[begin Records supplied]
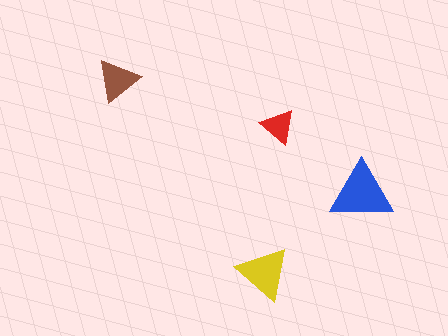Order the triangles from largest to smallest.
the blue one, the yellow one, the brown one, the red one.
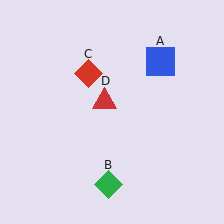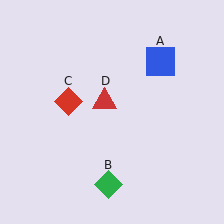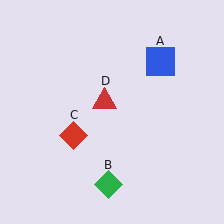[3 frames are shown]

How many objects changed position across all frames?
1 object changed position: red diamond (object C).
[end Records supplied]
Problem statement
Transcribe the listing in full and omit the pictures.

Reply
Order the triangles from largest to smallest.
the blue one, the yellow one, the brown one, the red one.
[3 frames are shown]

How many objects changed position across all frames?
1 object changed position: red diamond (object C).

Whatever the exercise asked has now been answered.